## Exercise directions:
Reproduce each line of the material exactly, minus any picture.

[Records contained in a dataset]
--

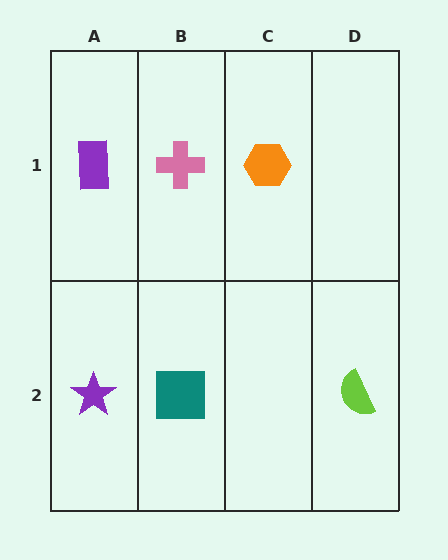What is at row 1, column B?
A pink cross.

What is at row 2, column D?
A lime semicircle.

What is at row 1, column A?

--

## Full response:
What is at row 1, column B?
A pink cross.

What is at row 2, column D?
A lime semicircle.

What is at row 1, column A?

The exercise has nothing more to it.